> **Data items**:
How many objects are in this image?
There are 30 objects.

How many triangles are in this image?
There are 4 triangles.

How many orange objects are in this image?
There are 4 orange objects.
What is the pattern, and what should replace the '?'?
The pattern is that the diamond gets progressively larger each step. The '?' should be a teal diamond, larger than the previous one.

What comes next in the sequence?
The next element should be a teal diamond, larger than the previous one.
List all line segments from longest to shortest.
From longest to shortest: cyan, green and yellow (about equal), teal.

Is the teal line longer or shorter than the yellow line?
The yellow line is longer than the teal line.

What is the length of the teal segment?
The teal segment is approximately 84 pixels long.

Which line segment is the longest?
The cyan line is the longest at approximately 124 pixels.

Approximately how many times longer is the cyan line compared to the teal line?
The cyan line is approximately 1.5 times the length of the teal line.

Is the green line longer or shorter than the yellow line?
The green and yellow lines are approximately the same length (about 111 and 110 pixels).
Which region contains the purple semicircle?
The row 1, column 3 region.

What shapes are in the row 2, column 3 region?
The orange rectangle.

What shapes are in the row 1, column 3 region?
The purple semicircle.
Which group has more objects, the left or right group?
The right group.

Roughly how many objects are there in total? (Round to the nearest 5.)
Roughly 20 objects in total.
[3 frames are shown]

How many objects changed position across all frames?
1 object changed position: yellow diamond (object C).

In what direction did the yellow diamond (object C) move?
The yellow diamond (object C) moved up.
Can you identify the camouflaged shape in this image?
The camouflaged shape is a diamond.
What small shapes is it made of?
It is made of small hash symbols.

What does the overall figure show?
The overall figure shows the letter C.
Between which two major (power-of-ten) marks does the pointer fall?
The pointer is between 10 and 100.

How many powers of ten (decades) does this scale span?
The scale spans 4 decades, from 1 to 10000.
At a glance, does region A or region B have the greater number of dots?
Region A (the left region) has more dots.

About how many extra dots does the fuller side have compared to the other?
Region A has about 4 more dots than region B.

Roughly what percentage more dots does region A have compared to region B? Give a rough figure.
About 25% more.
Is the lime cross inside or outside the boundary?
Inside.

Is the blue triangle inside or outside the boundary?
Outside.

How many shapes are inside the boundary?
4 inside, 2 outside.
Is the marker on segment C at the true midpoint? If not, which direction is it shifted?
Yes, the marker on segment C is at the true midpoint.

> **WHAT TO DO**: Reproduce the entries above in full by retyping them exactly.

> **RESPONSE TO THIS EXERCISE**:
How many objects are in this image?
There are 30 objects.

How many triangles are in this image?
There are 4 triangles.

How many orange objects are in this image?
There are 4 orange objects.
What is the pattern, and what should replace the '?'?
The pattern is that the diamond gets progressively larger each step. The '?' should be a teal diamond, larger than the previous one.

What comes next in the sequence?
The next element should be a teal diamond, larger than the previous one.
List all line segments from longest to shortest.
From longest to shortest: cyan, green and yellow (about equal), teal.

Is the teal line longer or shorter than the yellow line?
The yellow line is longer than the teal line.

What is the length of the teal segment?
The teal segment is approximately 84 pixels long.

Which line segment is the longest?
The cyan line is the longest at approximately 124 pixels.

Approximately how many times longer is the cyan line compared to the teal line?
The cyan line is approximately 1.5 times the length of the teal line.

Is the green line longer or shorter than the yellow line?
The green and yellow lines are approximately the same length (about 111 and 110 pixels).
Which region contains the purple semicircle?
The row 1, column 3 region.

What shapes are in the row 2, column 3 region?
The orange rectangle.

What shapes are in the row 1, column 3 region?
The purple semicircle.
Which group has more objects, the left or right group?
The right group.

Roughly how many objects are there in total? (Round to the nearest 5.)
Roughly 20 objects in total.
[3 frames are shown]

How many objects changed position across all frames?
1 object changed position: yellow diamond (object C).

In what direction did the yellow diamond (object C) move?
The yellow diamond (object C) moved up.
Can you identify the camouflaged shape in this image?
The camouflaged shape is a diamond.
What small shapes is it made of?
It is made of small hash symbols.

What does the overall figure show?
The overall figure shows the letter C.
Between which two major (power-of-ten) marks does the pointer fall?
The pointer is between 10 and 100.

How many powers of ten (decades) does this scale span?
The scale spans 4 decades, from 1 to 10000.
At a glance, does region A or region B have the greater number of dots?
Region A (the left region) has more dots.

About how many extra dots does the fuller side have compared to the other?
Region A has about 4 more dots than region B.

Roughly what percentage more dots does region A have compared to region B? Give a rough figure.
About 25% more.
Is the lime cross inside or outside the boundary?
Inside.

Is the blue triangle inside or outside the boundary?
Outside.

How many shapes are inside the boundary?
4 inside, 2 outside.
Is the marker on segment C at the true midpoint? If not, which direction is it shifted?
Yes, the marker on segment C is at the true midpoint.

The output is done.